◆ What the task requires ◆
Omit every picture while repeating the entries exactly.

◆ Dataset entries ◆
--------------------
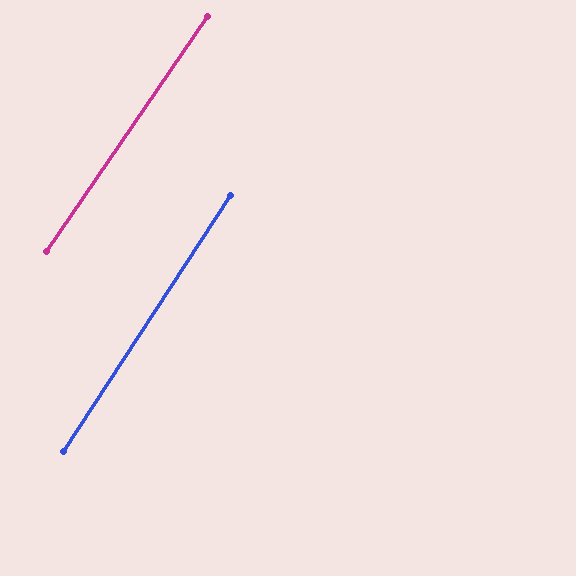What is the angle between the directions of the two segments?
Approximately 1 degree.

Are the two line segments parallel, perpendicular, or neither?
Parallel — their directions differ by only 1.3°.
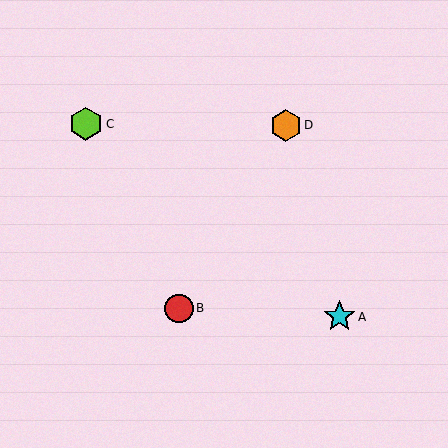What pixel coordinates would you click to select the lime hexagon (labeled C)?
Click at (86, 124) to select the lime hexagon C.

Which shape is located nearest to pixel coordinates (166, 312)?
The red circle (labeled B) at (179, 308) is nearest to that location.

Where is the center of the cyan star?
The center of the cyan star is at (340, 317).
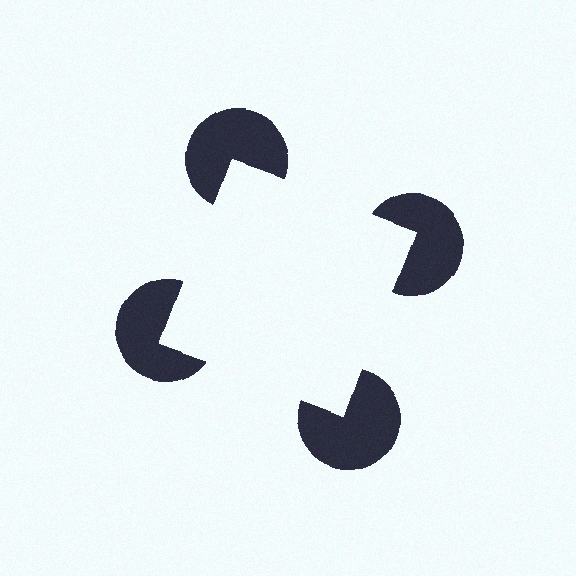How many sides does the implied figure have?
4 sides.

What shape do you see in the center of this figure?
An illusory square — its edges are inferred from the aligned wedge cuts in the pac-man discs, not physically drawn.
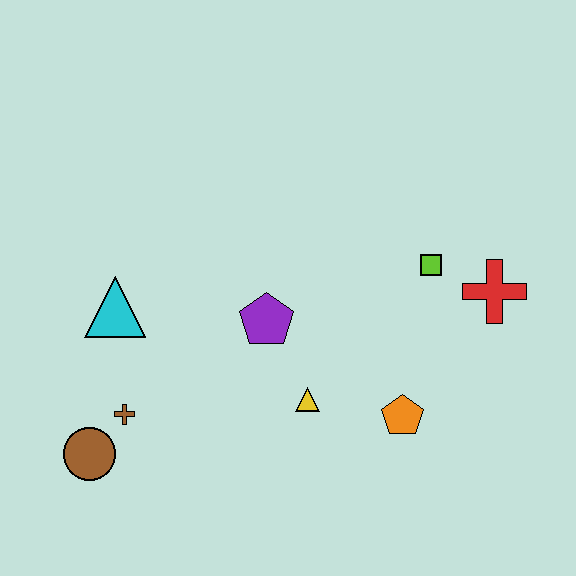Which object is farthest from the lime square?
The brown circle is farthest from the lime square.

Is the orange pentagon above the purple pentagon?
No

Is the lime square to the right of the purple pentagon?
Yes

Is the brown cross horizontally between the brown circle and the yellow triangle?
Yes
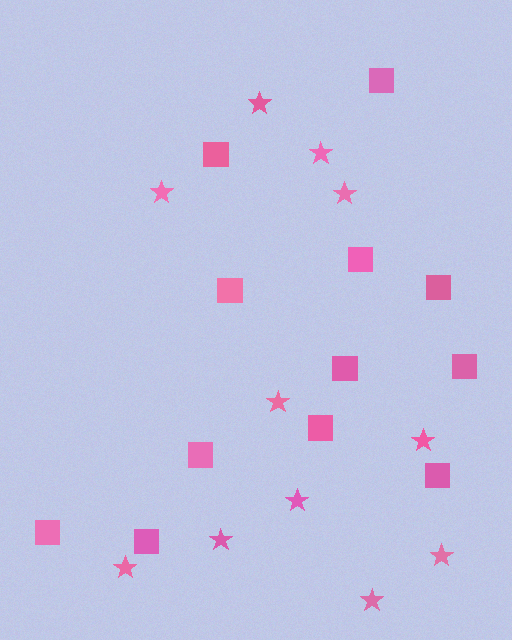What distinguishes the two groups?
There are 2 groups: one group of stars (11) and one group of squares (12).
--------------------
◆ Solution ◆
What is the angle between the directions of the two segments?
Approximately 1 degree.

Are the two line segments parallel, perpendicular, or neither?
Parallel — their directions differ by only 1.3°.
What pixel coordinates would you click to select the lime hexagon (labeled C)?
Click at (86, 124) to select the lime hexagon C.

Which shape is located nearest to pixel coordinates (166, 312)?
The red circle (labeled B) at (179, 308) is nearest to that location.

Where is the center of the cyan star?
The center of the cyan star is at (340, 317).
How many sides does the implied figure have?
4 sides.

What shape do you see in the center of this figure?
An illusory square — its edges are inferred from the aligned wedge cuts in the pac-man discs, not physically drawn.
Which object is farthest from the lime square?
The brown circle is farthest from the lime square.

Is the orange pentagon above the purple pentagon?
No

Is the lime square to the right of the purple pentagon?
Yes

Is the brown cross horizontally between the brown circle and the yellow triangle?
Yes
What distinguishes the two groups?
There are 2 groups: one group of stars (11) and one group of squares (12).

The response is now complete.